* AIM OF THE EXERCISE
In your copy, reproduce the entries exactly as they are, minus the images.

○ ○ ○ ○ ○ ○ ○

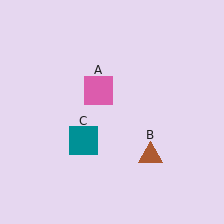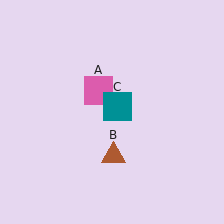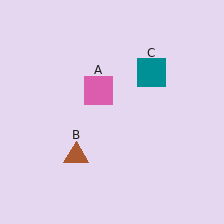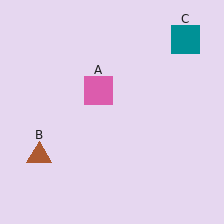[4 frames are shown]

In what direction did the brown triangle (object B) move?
The brown triangle (object B) moved left.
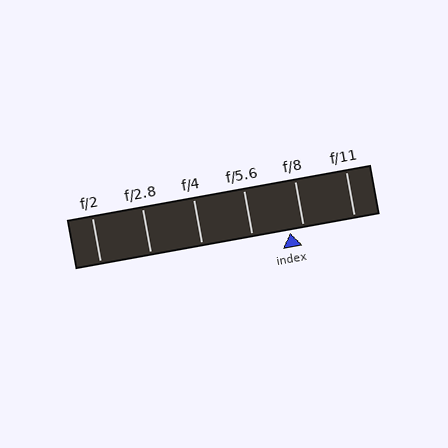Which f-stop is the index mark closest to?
The index mark is closest to f/8.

○ ○ ○ ○ ○ ○ ○

* RESULT BELOW
[4 frames are shown]

In what direction did the brown triangle (object B) move?
The brown triangle (object B) moved left.
Which f-stop is the index mark closest to?
The index mark is closest to f/8.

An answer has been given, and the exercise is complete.